• _MATERIAL FOR THE TASK_

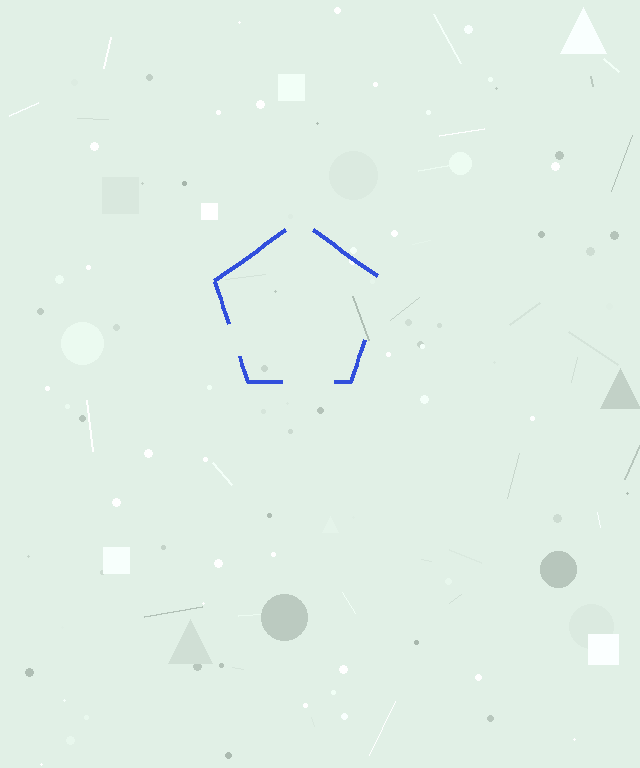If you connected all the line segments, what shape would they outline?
They would outline a pentagon.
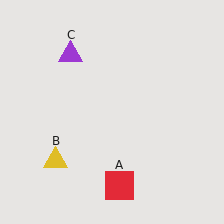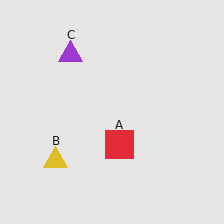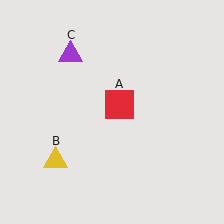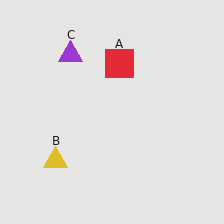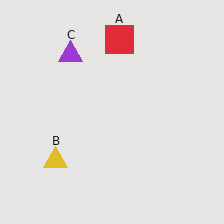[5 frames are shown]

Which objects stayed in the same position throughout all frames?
Yellow triangle (object B) and purple triangle (object C) remained stationary.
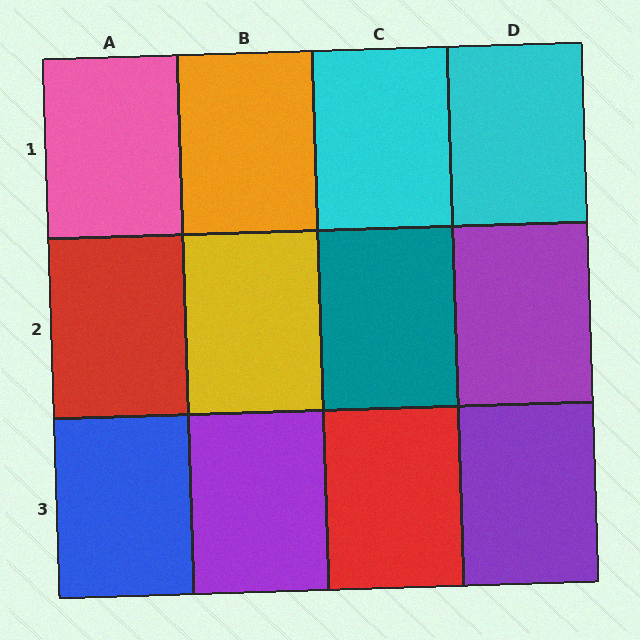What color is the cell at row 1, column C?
Cyan.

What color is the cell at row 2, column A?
Red.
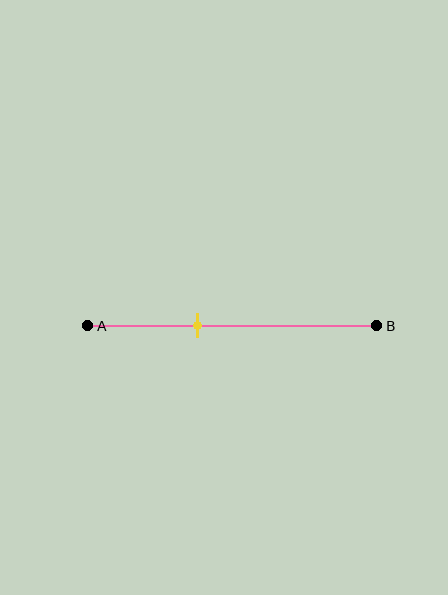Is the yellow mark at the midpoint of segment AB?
No, the mark is at about 40% from A, not at the 50% midpoint.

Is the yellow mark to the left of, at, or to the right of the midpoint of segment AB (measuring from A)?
The yellow mark is to the left of the midpoint of segment AB.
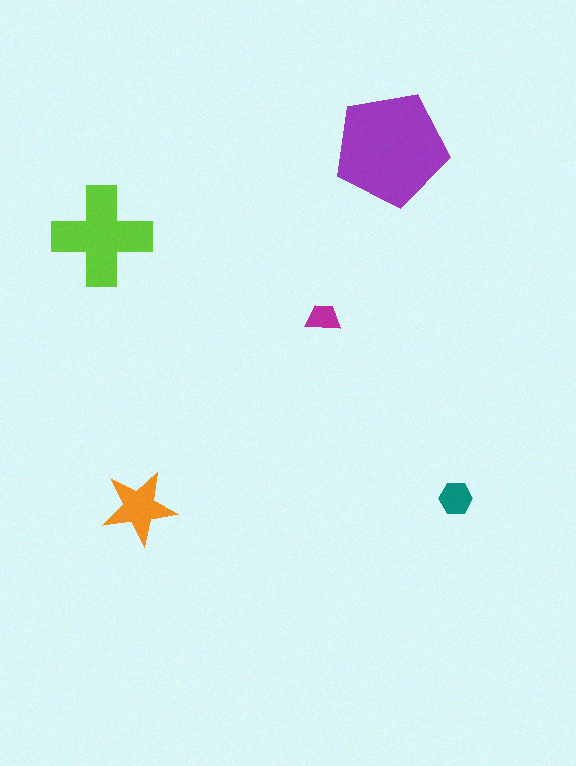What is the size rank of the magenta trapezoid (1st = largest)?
5th.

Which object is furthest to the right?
The teal hexagon is rightmost.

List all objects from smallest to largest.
The magenta trapezoid, the teal hexagon, the orange star, the lime cross, the purple pentagon.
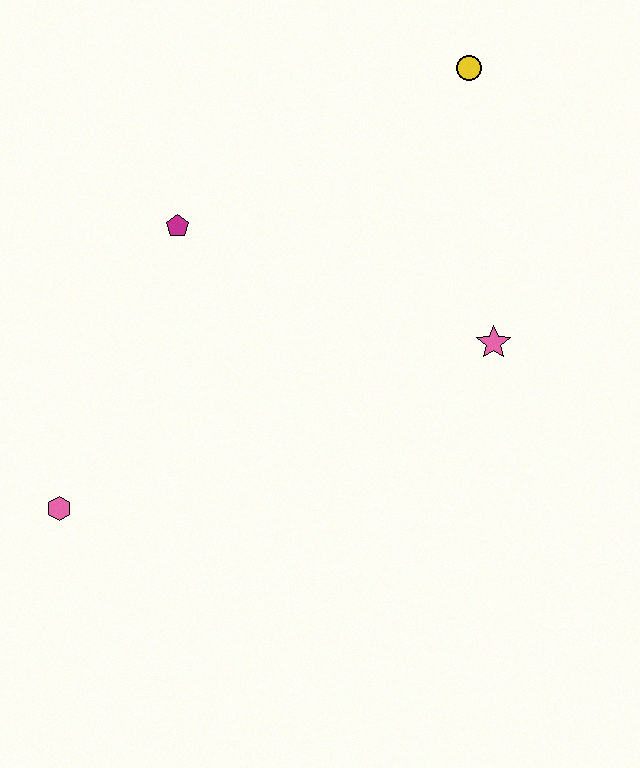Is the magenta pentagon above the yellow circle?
No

• _STATED PROBLEM_
Repeat every record above exactly, but leave out any pictures.

• _EXERCISE ANSWER_
If you connected all the line segments, what shape would they outline?
They would outline a pentagon.
[5 frames are shown]

Which objects stayed in the same position throughout all frames?
Yellow triangle (object B) and purple triangle (object C) remained stationary.
What color is the cell at row 1, column C?
Cyan.

What color is the cell at row 2, column A?
Red.
Is the yellow mark at the midpoint of segment AB?
No, the mark is at about 40% from A, not at the 50% midpoint.

Is the yellow mark to the left of, at, or to the right of the midpoint of segment AB (measuring from A)?
The yellow mark is to the left of the midpoint of segment AB.
What is the size rank of the magenta trapezoid (1st = largest)?
5th.

Which object is furthest to the right?
The teal hexagon is rightmost.

List all objects from smallest to largest.
The magenta trapezoid, the teal hexagon, the orange star, the lime cross, the purple pentagon.
Is the magenta pentagon above the yellow circle?
No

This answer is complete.